#### The exercise:
Locate the line that contains "What color is the cell at row 1, column B?". Print it and each following line through the end of the listing, verbatim, and nothing more.

#### Supplied records:
════════════════

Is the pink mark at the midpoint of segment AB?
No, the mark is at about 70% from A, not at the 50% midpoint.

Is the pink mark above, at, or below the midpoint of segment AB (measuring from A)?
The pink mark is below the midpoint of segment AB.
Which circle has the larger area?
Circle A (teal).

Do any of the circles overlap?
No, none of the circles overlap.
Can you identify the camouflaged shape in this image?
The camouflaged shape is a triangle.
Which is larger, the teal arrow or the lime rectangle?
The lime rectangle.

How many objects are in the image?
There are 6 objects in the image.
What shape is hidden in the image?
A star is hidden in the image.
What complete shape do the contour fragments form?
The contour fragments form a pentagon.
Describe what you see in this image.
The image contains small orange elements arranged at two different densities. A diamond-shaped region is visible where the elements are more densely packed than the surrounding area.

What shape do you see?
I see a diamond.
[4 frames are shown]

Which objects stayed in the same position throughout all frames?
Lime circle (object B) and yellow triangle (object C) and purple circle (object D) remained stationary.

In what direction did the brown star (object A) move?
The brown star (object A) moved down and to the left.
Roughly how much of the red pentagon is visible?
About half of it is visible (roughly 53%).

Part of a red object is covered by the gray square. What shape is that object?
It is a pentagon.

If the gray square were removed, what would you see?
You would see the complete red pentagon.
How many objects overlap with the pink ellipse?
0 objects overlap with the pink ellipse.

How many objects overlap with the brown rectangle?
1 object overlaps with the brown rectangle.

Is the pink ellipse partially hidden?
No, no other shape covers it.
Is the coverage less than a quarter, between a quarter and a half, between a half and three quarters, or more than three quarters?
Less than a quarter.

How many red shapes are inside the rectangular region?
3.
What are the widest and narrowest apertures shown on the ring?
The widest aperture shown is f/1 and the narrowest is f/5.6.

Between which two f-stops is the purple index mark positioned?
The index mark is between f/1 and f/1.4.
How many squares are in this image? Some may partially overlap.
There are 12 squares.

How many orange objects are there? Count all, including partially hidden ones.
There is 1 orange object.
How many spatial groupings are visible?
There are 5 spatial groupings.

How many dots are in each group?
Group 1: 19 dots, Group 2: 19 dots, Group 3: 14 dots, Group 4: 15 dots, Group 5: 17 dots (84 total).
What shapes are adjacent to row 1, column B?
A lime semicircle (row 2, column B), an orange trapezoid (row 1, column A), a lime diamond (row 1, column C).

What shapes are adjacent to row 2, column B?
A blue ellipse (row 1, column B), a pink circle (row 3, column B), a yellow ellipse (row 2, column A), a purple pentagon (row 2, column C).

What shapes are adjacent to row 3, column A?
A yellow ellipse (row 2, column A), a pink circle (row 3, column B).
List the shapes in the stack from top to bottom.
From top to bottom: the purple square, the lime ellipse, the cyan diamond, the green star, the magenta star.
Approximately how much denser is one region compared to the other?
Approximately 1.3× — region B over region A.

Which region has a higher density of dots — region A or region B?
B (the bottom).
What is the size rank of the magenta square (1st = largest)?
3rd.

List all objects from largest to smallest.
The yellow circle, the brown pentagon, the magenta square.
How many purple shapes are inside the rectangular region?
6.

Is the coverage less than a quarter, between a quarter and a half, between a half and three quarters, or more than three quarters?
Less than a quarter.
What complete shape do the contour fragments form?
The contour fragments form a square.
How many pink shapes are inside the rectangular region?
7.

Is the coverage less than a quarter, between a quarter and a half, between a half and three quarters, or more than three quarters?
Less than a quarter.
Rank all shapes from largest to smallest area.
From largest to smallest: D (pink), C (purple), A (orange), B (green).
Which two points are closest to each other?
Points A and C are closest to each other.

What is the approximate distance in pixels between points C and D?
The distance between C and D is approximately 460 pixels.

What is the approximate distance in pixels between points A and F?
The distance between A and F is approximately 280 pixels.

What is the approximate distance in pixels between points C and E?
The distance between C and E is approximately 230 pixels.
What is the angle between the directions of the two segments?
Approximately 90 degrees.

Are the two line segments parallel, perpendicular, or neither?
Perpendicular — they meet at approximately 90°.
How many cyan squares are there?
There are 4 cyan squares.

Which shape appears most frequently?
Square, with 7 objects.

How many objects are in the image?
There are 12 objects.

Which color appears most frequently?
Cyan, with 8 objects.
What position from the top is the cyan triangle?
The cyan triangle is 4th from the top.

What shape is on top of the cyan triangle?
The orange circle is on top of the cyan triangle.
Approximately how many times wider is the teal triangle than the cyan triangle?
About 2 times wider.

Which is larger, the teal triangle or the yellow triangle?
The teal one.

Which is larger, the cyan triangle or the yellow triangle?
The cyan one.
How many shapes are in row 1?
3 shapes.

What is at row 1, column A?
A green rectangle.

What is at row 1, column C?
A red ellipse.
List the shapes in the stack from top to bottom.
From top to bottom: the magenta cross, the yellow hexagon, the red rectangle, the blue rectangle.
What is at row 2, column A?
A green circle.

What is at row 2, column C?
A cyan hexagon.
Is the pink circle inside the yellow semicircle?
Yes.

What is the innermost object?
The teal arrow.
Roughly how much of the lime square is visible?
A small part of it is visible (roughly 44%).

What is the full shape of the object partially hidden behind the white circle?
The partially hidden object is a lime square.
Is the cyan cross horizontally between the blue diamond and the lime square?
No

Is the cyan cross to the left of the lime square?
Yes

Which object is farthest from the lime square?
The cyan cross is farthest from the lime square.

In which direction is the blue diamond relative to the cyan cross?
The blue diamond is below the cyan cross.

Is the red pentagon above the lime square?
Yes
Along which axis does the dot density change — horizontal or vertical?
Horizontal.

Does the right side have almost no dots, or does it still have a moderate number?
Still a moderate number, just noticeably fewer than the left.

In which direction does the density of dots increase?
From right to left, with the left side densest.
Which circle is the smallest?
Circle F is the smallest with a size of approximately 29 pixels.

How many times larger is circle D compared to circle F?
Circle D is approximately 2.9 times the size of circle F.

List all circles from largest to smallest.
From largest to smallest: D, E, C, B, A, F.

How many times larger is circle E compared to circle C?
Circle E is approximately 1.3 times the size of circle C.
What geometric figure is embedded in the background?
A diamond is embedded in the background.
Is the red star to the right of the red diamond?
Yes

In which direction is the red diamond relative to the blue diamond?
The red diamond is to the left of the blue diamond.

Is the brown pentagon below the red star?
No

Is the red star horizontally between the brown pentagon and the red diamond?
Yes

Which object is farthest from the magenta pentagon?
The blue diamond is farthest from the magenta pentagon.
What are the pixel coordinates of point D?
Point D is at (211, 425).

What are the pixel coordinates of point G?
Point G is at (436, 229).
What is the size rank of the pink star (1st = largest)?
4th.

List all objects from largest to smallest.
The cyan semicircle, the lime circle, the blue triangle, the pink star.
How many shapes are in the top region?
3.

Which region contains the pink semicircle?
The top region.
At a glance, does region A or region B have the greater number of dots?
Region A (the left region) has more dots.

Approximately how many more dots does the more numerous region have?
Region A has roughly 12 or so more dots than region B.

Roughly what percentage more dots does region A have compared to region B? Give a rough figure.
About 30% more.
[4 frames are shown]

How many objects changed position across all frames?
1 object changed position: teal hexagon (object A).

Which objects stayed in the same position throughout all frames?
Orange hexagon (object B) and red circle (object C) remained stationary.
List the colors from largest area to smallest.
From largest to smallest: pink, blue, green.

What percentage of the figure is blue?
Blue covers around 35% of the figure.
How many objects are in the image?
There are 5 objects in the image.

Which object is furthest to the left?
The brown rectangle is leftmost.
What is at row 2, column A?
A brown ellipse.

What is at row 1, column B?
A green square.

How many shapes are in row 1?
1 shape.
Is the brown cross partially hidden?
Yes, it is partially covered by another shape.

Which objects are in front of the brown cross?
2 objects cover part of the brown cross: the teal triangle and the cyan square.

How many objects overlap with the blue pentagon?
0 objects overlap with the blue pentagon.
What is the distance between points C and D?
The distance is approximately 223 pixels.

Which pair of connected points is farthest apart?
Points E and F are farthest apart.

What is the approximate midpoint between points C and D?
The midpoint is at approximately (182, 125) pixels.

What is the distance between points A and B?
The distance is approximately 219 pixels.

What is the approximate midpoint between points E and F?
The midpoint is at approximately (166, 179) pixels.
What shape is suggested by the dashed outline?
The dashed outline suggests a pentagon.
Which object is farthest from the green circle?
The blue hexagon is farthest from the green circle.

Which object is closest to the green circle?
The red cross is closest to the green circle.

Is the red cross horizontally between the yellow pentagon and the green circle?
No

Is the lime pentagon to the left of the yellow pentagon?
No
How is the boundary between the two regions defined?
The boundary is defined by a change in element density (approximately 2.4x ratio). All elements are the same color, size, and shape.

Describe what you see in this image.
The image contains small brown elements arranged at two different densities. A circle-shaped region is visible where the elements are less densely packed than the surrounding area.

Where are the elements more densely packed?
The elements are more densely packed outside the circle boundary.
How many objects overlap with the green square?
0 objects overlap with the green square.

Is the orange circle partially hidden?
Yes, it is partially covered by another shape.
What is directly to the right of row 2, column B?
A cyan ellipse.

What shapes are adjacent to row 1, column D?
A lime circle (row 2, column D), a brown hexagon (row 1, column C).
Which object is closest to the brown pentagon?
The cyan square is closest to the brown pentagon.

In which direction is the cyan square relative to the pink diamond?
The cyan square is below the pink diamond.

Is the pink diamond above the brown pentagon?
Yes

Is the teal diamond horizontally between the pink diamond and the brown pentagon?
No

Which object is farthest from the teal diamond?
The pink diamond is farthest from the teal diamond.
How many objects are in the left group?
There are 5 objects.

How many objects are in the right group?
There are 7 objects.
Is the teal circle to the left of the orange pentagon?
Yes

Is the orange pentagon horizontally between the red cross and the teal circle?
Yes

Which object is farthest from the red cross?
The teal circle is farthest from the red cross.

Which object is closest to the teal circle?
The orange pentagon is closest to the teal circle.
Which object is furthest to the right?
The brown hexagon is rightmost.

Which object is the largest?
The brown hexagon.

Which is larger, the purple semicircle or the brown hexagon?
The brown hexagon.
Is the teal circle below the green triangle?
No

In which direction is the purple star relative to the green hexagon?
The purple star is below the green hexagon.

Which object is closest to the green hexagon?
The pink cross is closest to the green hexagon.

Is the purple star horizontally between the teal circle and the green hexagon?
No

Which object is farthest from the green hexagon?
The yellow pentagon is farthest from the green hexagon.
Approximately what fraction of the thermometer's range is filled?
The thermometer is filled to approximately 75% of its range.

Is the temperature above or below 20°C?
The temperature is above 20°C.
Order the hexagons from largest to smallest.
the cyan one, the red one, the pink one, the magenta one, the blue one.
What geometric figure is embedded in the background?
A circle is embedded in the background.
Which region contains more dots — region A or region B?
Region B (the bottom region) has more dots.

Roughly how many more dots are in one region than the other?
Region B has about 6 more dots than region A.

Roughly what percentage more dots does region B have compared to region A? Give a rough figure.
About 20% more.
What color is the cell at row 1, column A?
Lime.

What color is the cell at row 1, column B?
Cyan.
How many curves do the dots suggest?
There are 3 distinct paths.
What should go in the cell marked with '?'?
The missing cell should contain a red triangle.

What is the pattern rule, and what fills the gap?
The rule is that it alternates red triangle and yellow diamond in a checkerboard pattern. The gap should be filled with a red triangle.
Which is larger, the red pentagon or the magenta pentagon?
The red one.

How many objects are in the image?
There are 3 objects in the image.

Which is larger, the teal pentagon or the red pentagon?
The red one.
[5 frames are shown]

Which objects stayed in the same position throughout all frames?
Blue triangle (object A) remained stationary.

════════════════

#### Answer to the task:
What color is the cell at row 1, column B?
Cyan.
How many curves do the dots suggest?
There are 3 distinct paths.
What should go in the cell marked with '?'?
The missing cell should contain a red triangle.

What is the pattern rule, and what fills the gap?
The rule is that it alternates red triangle and yellow diamond in a checkerboard pattern. The gap should be filled with a red triangle.
Which is larger, the red pentagon or the magenta pentagon?
The red one.

How many objects are in the image?
There are 3 objects in the image.

Which is larger, the teal pentagon or the red pentagon?
The red one.
[5 frames are shown]

Which objects stayed in the same position throughout all frames?
Blue triangle (object A) remained stationary.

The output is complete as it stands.